The task: Word for word, give the material below again, minus any images.

Records for the task:
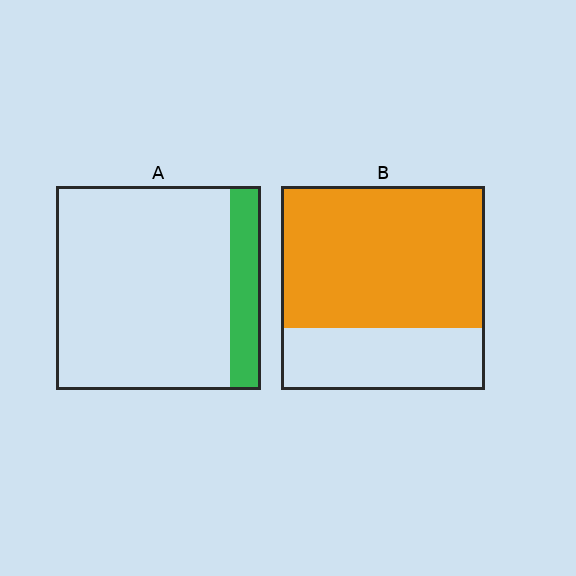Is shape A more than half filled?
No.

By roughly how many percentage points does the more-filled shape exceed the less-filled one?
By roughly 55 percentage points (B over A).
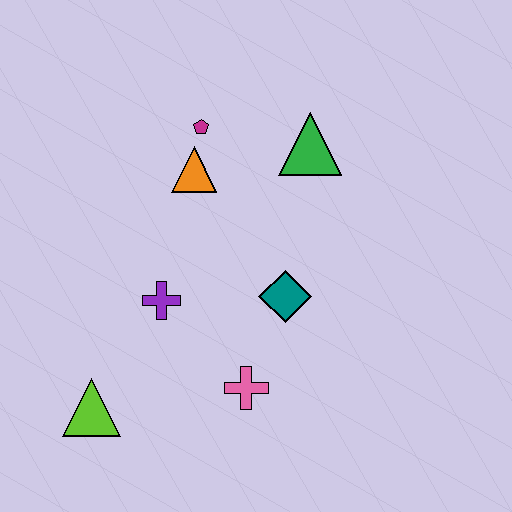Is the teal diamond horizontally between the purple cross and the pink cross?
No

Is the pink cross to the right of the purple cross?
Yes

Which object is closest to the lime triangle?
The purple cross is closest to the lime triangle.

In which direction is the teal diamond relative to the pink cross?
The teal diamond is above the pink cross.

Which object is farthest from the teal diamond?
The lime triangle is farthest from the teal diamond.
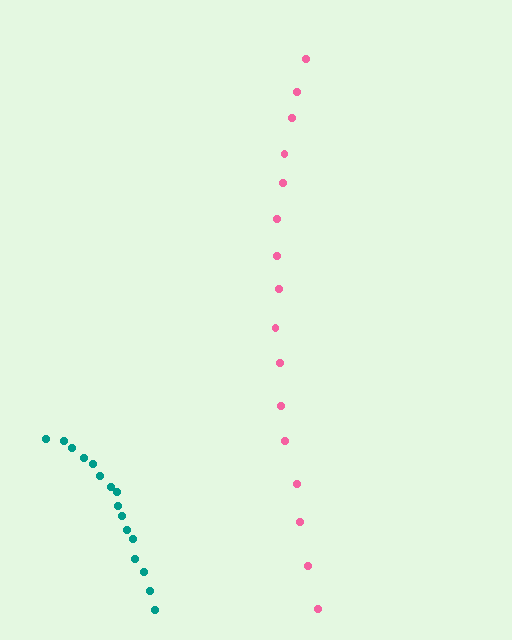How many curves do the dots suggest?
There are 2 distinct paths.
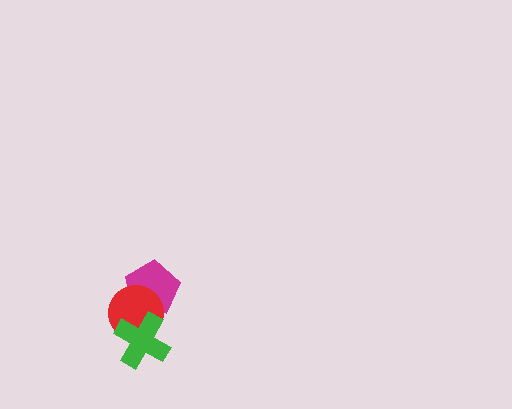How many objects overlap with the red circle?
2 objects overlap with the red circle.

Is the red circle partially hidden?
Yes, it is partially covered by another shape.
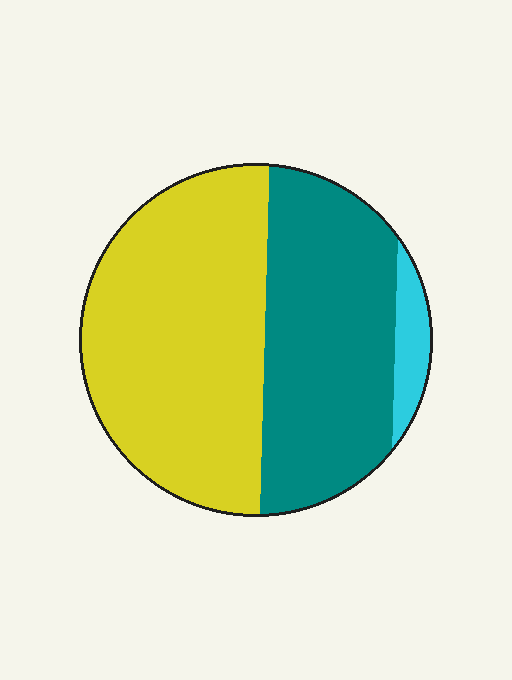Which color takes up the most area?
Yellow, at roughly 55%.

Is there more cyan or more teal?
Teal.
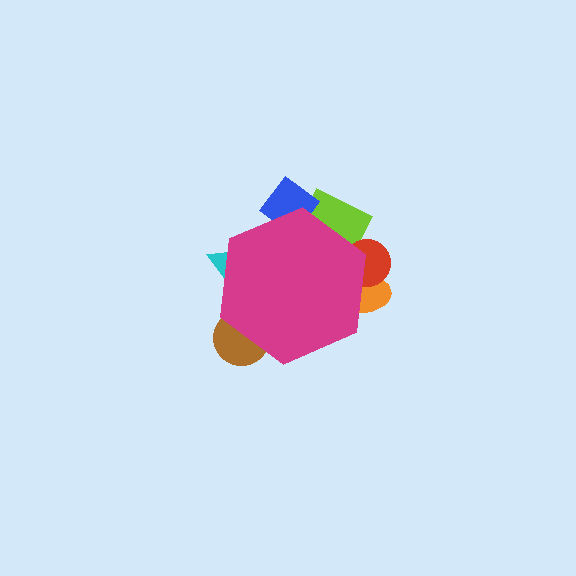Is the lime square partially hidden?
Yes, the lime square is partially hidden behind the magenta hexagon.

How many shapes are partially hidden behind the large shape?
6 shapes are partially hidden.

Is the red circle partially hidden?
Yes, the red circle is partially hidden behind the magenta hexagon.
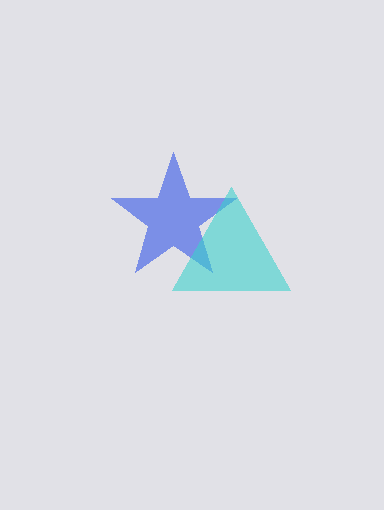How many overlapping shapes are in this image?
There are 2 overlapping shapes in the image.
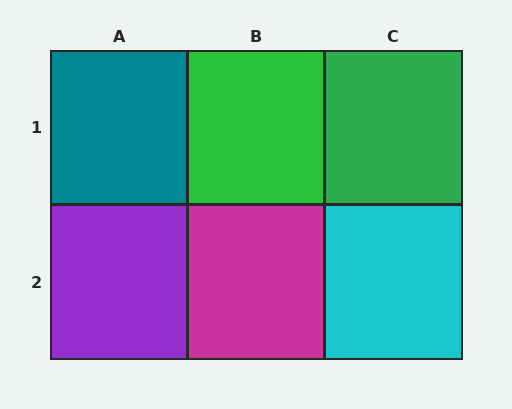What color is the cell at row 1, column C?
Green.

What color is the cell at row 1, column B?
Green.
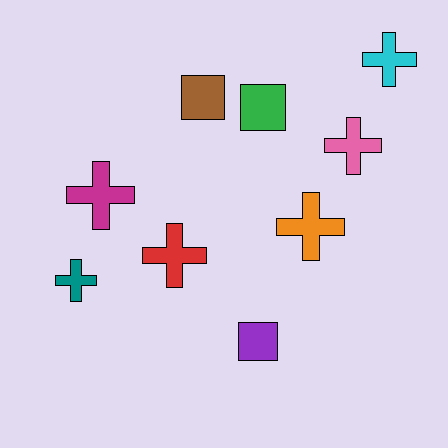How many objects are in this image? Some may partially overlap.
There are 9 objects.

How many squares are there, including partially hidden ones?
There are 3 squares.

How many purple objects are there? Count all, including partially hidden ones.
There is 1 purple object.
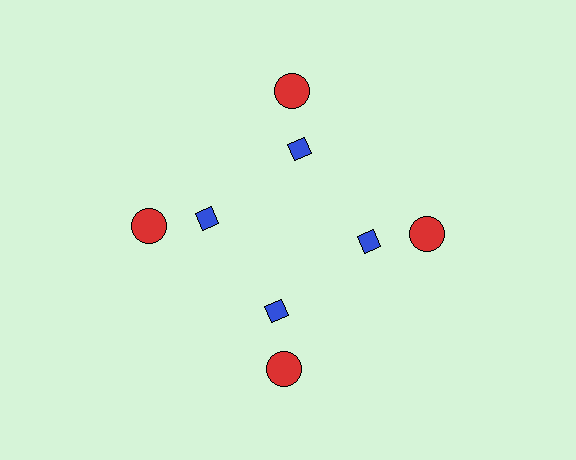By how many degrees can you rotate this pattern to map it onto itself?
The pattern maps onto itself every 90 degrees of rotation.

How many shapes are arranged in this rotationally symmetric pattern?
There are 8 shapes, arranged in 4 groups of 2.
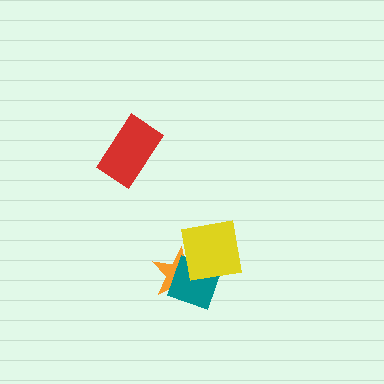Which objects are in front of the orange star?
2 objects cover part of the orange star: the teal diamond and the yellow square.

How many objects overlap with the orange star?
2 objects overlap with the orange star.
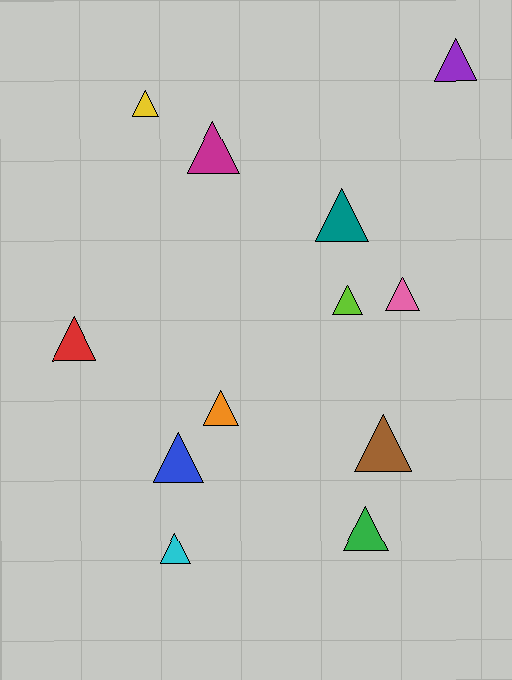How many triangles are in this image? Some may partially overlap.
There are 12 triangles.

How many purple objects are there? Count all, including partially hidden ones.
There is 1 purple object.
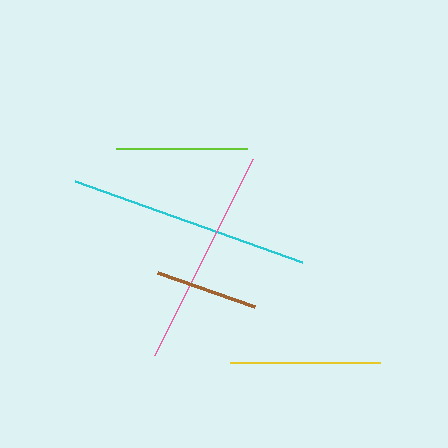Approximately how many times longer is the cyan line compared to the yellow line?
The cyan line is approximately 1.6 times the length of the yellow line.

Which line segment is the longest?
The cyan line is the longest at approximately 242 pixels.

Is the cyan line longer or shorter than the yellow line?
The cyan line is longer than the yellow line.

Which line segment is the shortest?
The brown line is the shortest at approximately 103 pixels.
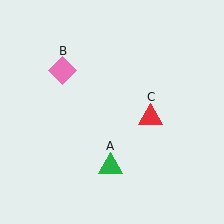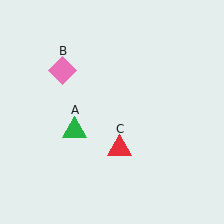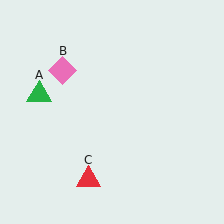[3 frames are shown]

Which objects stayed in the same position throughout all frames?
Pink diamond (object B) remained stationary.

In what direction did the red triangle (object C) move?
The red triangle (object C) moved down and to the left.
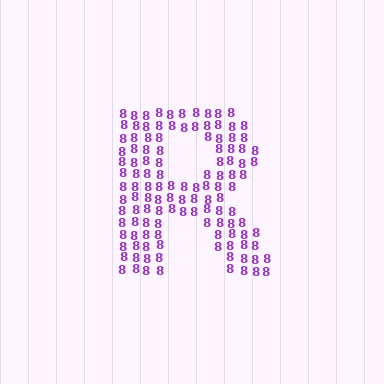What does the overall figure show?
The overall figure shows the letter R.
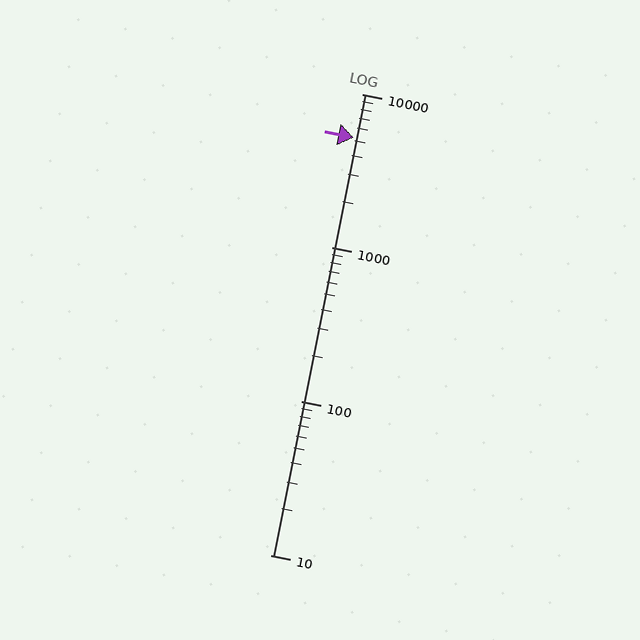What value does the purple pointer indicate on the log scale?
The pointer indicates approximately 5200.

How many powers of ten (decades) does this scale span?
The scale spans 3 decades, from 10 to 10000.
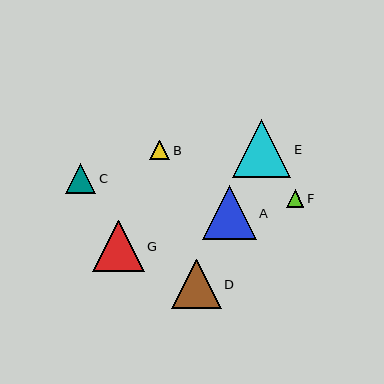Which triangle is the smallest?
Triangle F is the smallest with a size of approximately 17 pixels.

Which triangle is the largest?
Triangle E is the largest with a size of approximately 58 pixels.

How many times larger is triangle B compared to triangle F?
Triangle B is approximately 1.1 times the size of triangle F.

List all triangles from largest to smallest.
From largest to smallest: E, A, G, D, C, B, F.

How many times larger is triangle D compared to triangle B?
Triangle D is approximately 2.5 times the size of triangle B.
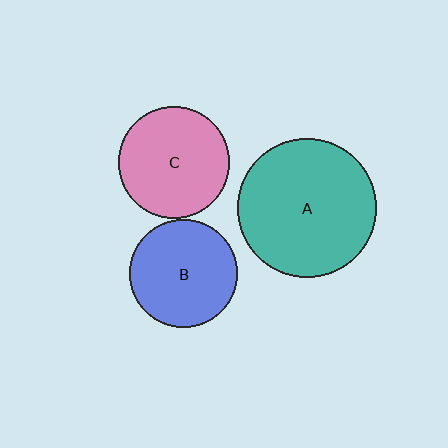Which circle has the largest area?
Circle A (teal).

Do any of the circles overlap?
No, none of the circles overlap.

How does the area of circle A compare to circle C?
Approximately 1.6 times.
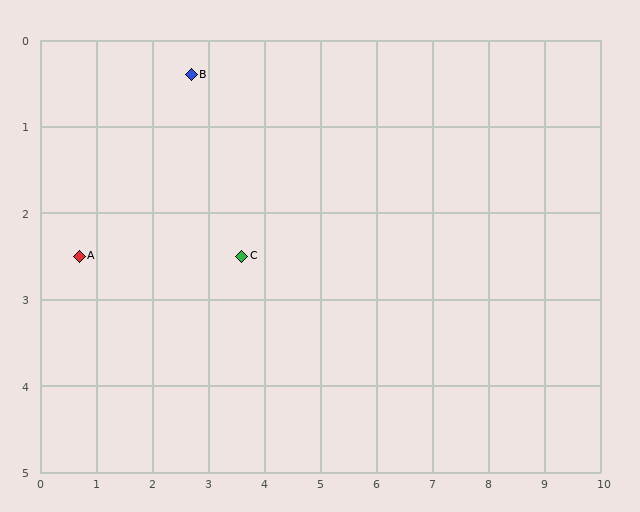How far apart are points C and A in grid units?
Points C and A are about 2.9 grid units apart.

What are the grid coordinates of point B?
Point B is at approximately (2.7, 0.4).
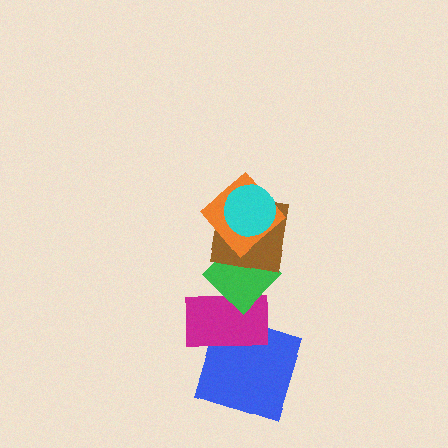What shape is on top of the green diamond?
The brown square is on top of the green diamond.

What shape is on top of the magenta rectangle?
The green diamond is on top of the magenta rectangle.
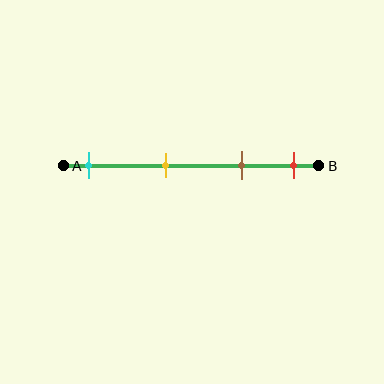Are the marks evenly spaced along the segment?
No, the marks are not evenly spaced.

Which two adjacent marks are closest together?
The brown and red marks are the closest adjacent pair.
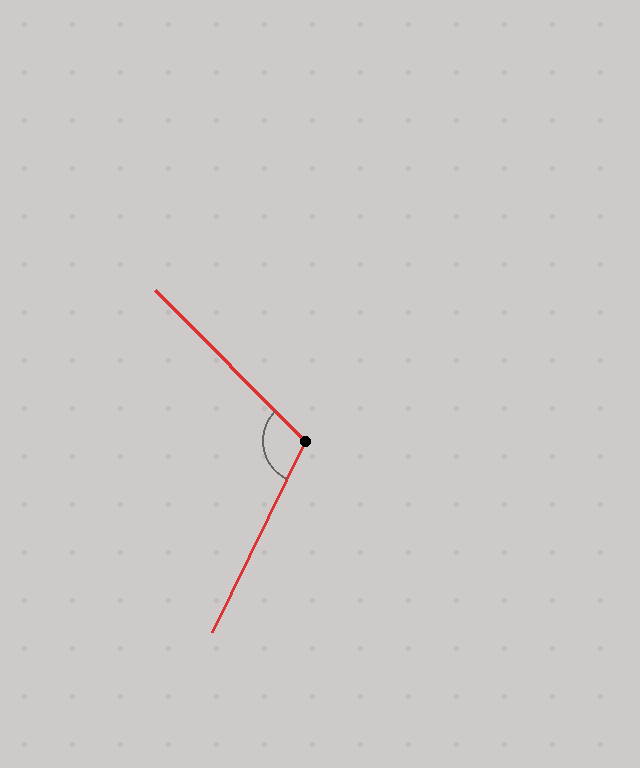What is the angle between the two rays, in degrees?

Expected answer:
Is shape A more than half filled?
No.

By roughly how many percentage points does the more-filled shape exceed the less-filled one?
By roughly 55 percentage points (B over A).
Is the teal diamond horizontally between the purple cross and the pink cross?
No

Is the pink cross to the right of the purple cross?
Yes

Which object is closest to the lime triangle?
The purple cross is closest to the lime triangle.

In which direction is the teal diamond relative to the pink cross?
The teal diamond is above the pink cross.

Which object is farthest from the teal diamond?
The lime triangle is farthest from the teal diamond.
How many curves do the dots suggest?
There are 2 distinct paths.
How many objects overlap with the red circle?
2 objects overlap with the red circle.

Is the red circle partially hidden?
Yes, it is partially covered by another shape.
Which color takes up the most area?
Yellow, at roughly 55%.

Is there more cyan or more teal?
Teal.
Is the lime square partially hidden?
Yes, the lime square is partially hidden behind the magenta hexagon.

How many shapes are partially hidden behind the large shape?
6 shapes are partially hidden.

Is the red circle partially hidden?
Yes, the red circle is partially hidden behind the magenta hexagon.
How many overlapping shapes are in this image?
There are 2 overlapping shapes in the image.
What color is the cell at row 1, column C?
Green.

What color is the cell at row 1, column B?
Green.
How many objects are in this image? Some may partially overlap.
There are 9 objects.

How many squares are there, including partially hidden ones?
There are 3 squares.

How many purple objects are there? Count all, including partially hidden ones.
There is 1 purple object.
By how many degrees can you rotate this pattern to map it onto itself?
The pattern maps onto itself every 90 degrees of rotation.

How many shapes are arranged in this rotationally symmetric pattern?
There are 8 shapes, arranged in 4 groups of 2.
Which objects are in front of the orange star?
2 objects cover part of the orange star: the teal diamond and the yellow square.

How many objects overlap with the orange star?
2 objects overlap with the orange star.
How many triangles are in this image? Some may partially overlap.
There are 12 triangles.

How many purple objects are there? Count all, including partially hidden ones.
There is 1 purple object.
Approximately how many times longer is the cyan line compared to the yellow line?
The cyan line is approximately 1.6 times the length of the yellow line.

Which line segment is the longest?
The cyan line is the longest at approximately 242 pixels.

Is the cyan line longer or shorter than the yellow line?
The cyan line is longer than the yellow line.

Which line segment is the shortest?
The brown line is the shortest at approximately 103 pixels.
[3 frames are shown]

Which objects stayed in the same position throughout all frames?
Pink diamond (object B) remained stationary.

In what direction did the red triangle (object C) move?
The red triangle (object C) moved down and to the left.
What does the overall figure show?
The overall figure shows the letter R.
What value does the purple pointer indicate on the log scale?
The pointer indicates approximately 5200.

How many powers of ten (decades) does this scale span?
The scale spans 3 decades, from 10 to 10000.
Which triangle is the smallest?
Triangle F is the smallest with a size of approximately 17 pixels.

Which triangle is the largest?
Triangle E is the largest with a size of approximately 58 pixels.

How many times larger is triangle B compared to triangle F?
Triangle B is approximately 1.1 times the size of triangle F.

List all triangles from largest to smallest.
From largest to smallest: E, A, G, D, C, B, F.

How many times larger is triangle D compared to triangle B?
Triangle D is approximately 2.5 times the size of triangle B.
Which circle has the largest area?
Circle A (teal).

Do any of the circles overlap?
No, none of the circles overlap.

How does the area of circle A compare to circle C?
Approximately 1.6 times.
How far apart are points C and A in grid units?
Points C and A are about 2.9 grid units apart.

What are the grid coordinates of point B?
Point B is at approximately (2.7, 0.4).
What shape is on top of the green diamond?
The brown square is on top of the green diamond.

What shape is on top of the magenta rectangle?
The green diamond is on top of the magenta rectangle.
Are the marks evenly spaced along the segment?
No, the marks are not evenly spaced.

Which two adjacent marks are closest together?
The brown and red marks are the closest adjacent pair.
What is the angle between the two rays, in degrees?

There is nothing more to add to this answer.